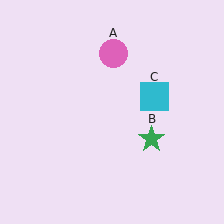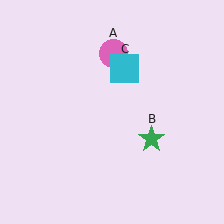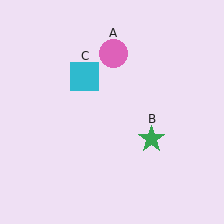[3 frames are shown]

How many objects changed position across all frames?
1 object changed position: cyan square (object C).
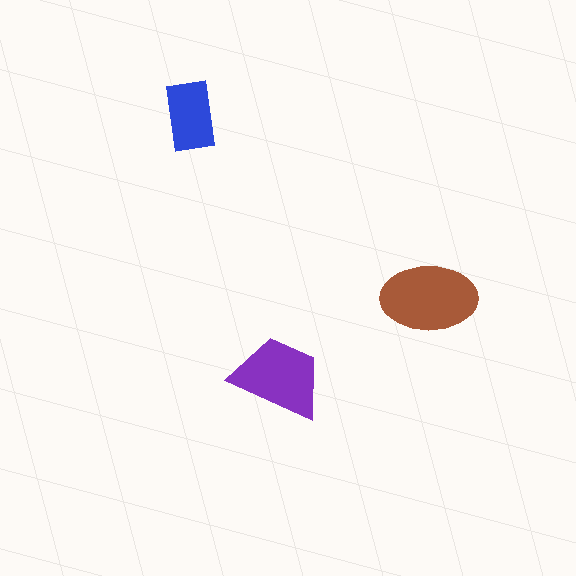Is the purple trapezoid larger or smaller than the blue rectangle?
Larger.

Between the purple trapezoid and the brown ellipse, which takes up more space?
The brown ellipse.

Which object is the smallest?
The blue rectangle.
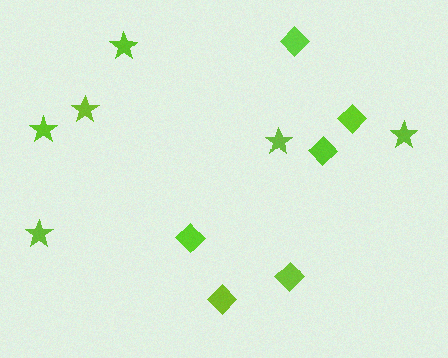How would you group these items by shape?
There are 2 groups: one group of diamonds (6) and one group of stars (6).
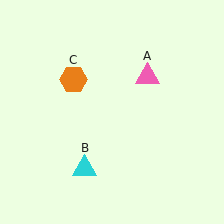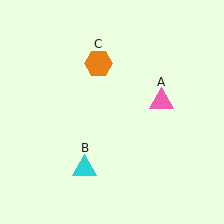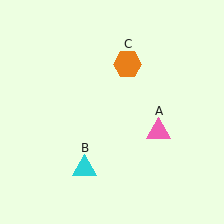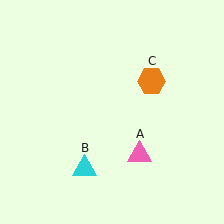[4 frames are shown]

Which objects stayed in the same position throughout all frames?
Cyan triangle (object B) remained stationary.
-- -- --
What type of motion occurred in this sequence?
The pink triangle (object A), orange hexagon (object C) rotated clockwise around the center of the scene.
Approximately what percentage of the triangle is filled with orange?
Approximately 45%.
-- -- --
▸ WHAT YOU SHOULD DO:
Exclude any pictures, and restate word for word the lines from the one containing "[3 frames are shown]" through the one containing "[4 frames are shown]", both included.

▸ ANSWER TO THE TASK:
[3 frames are shown]

How many objects changed position across all frames?
1 object changed position: cyan square (object C).
Is the purple trapezoid larger or smaller than the blue rectangle?
Larger.

Between the purple trapezoid and the brown ellipse, which takes up more space?
The brown ellipse.

Which object is the smallest?
The blue rectangle.
How would you group these items by shape?
There are 2 groups: one group of diamonds (6) and one group of stars (6).
[4 frames are shown]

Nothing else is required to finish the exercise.